** begin **

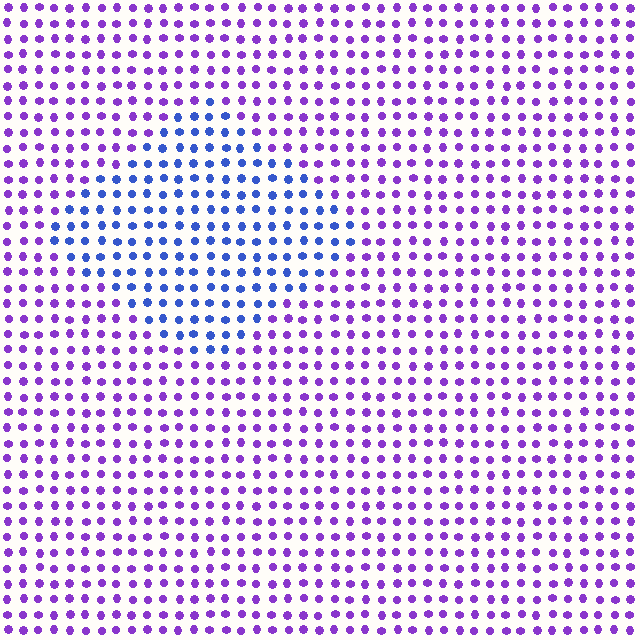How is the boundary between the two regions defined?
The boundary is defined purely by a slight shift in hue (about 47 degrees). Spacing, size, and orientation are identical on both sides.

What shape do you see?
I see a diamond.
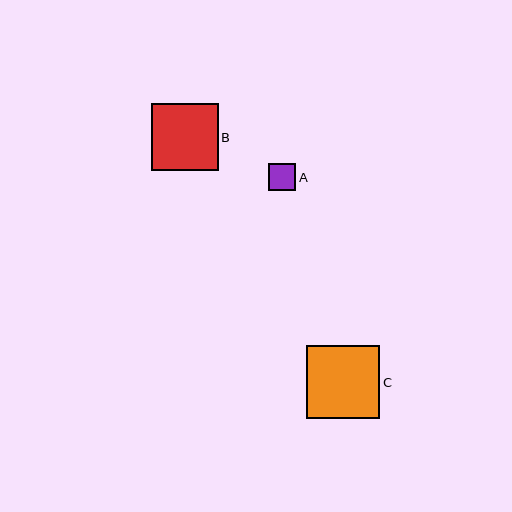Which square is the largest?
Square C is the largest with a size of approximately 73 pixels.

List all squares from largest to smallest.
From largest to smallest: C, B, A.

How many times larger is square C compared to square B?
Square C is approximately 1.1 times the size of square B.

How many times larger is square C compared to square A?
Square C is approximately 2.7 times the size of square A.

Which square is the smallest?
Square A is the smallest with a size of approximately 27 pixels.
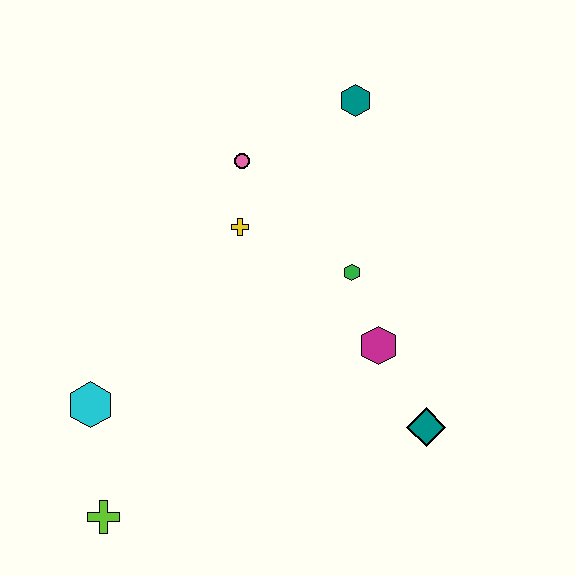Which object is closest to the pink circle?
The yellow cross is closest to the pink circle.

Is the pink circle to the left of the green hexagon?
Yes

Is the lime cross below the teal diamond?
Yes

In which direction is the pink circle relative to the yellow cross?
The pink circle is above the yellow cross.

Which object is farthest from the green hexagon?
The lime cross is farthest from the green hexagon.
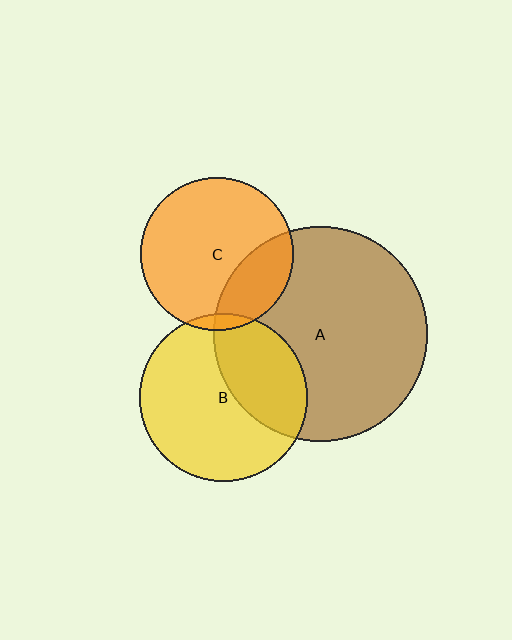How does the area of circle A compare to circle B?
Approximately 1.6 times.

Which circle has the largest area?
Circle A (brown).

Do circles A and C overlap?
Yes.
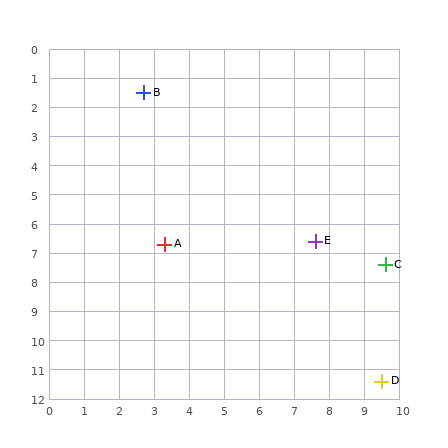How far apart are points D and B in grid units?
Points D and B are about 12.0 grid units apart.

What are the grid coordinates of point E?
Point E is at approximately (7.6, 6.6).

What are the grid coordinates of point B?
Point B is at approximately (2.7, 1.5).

** end **

--- EXERCISE DIRECTIONS ---
Each entry should be repeated exactly as it appears; the pictures stay out.

--- FINISHED TASK ---
How is the boundary between the two regions defined?
The boundary is defined purely by a slight shift in hue (about 47 degrees). Spacing, size, and orientation are identical on both sides.

What shape do you see?
I see a diamond.
Which square is the largest?
Square C is the largest with a size of approximately 73 pixels.

List all squares from largest to smallest.
From largest to smallest: C, B, A.

How many times larger is square C compared to square B?
Square C is approximately 1.1 times the size of square B.

How many times larger is square C compared to square A?
Square C is approximately 2.7 times the size of square A.

Which square is the smallest?
Square A is the smallest with a size of approximately 27 pixels.
Which object is closest to the pink circle?
The yellow cross is closest to the pink circle.

Is the pink circle to the left of the green hexagon?
Yes

Is the lime cross below the teal diamond?
Yes

In which direction is the pink circle relative to the yellow cross?
The pink circle is above the yellow cross.

Which object is farthest from the green hexagon?
The lime cross is farthest from the green hexagon.
How does the area of circle A compare to circle B?
Approximately 1.6 times.

Which circle has the largest area?
Circle A (brown).

Do circles A and C overlap?
Yes.
How far apart are points D and B in grid units?
Points D and B are about 12.0 grid units apart.

What are the grid coordinates of point E?
Point E is at approximately (7.6, 6.6).

What are the grid coordinates of point B?
Point B is at approximately (2.7, 1.5).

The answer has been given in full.